[start]

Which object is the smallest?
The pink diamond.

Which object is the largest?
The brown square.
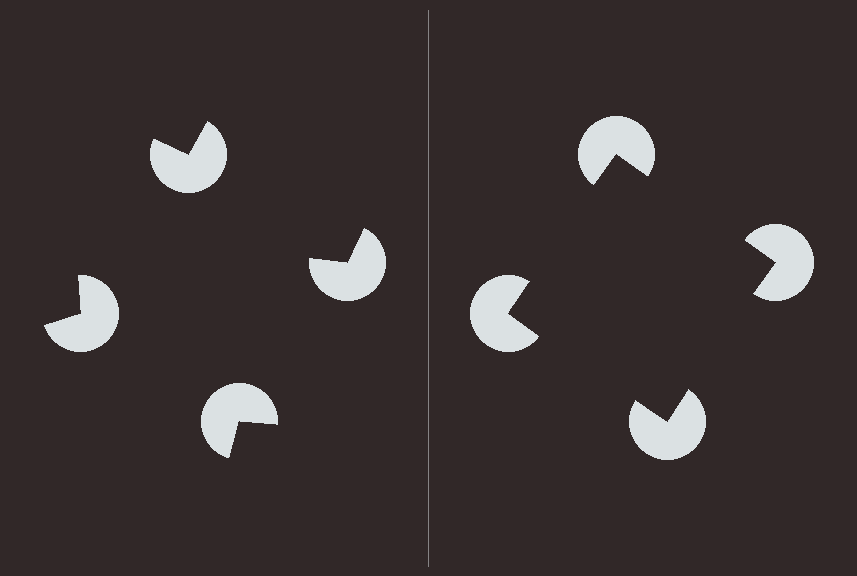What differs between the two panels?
The pac-man discs are positioned identically on both sides; only the wedge orientations differ. On the right they align to a square; on the left they are misaligned.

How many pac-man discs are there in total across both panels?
8 — 4 on each side.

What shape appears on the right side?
An illusory square.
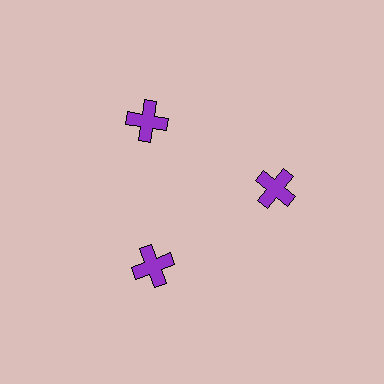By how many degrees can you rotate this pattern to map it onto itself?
The pattern maps onto itself every 120 degrees of rotation.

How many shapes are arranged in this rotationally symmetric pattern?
There are 3 shapes, arranged in 3 groups of 1.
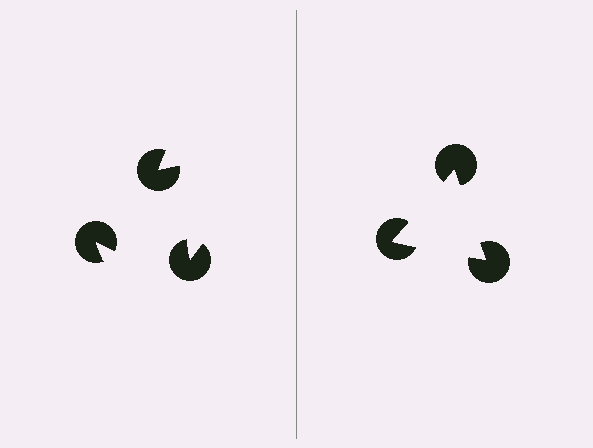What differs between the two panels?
The pac-man discs are positioned identically on both sides; only the wedge orientations differ. On the right they align to a triangle; on the left they are misaligned.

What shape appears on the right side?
An illusory triangle.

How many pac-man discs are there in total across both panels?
6 — 3 on each side.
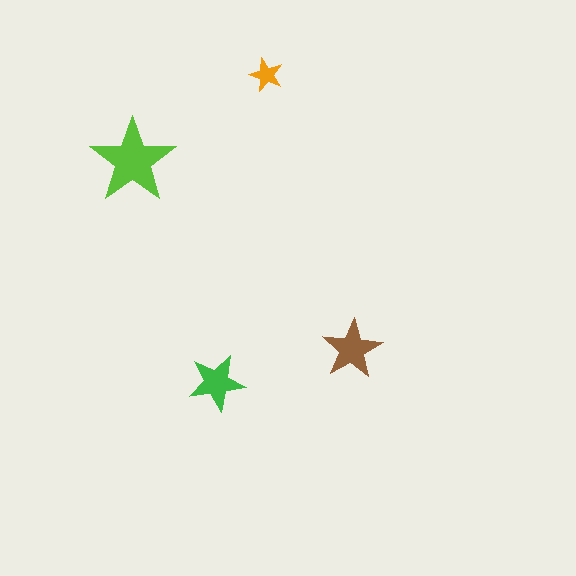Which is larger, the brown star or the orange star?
The brown one.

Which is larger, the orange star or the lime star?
The lime one.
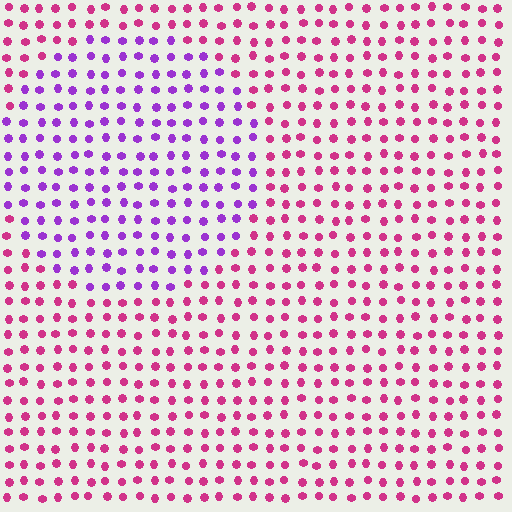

[end]

• _WHAT THIS TASK INVOLVES_: Omit the pictures. Transcribe every record exactly.

• _EXPECTED ANSWER_:
Which object is the smallest?
The pink diamond.

Which object is the largest?
The brown square.
What differs between the two panels?
The pac-man discs are positioned identically on both sides; only the wedge orientations differ. On the right they align to a square; on the left they are misaligned.

How many pac-man discs are there in total across both panels?
8 — 4 on each side.

What shape appears on the right side?
An illusory square.
By how many degrees can you rotate this pattern to map it onto itself?
The pattern maps onto itself every 120 degrees of rotation.

How many shapes are arranged in this rotationally symmetric pattern?
There are 3 shapes, arranged in 3 groups of 1.
What differs between the two panels?
The pac-man discs are positioned identically on both sides; only the wedge orientations differ. On the right they align to a triangle; on the left they are misaligned.

What shape appears on the right side?
An illusory triangle.

How many pac-man discs are there in total across both panels?
6 — 3 on each side.
Which is larger, the brown star or the orange star?
The brown one.

Which is larger, the orange star or the lime star?
The lime one.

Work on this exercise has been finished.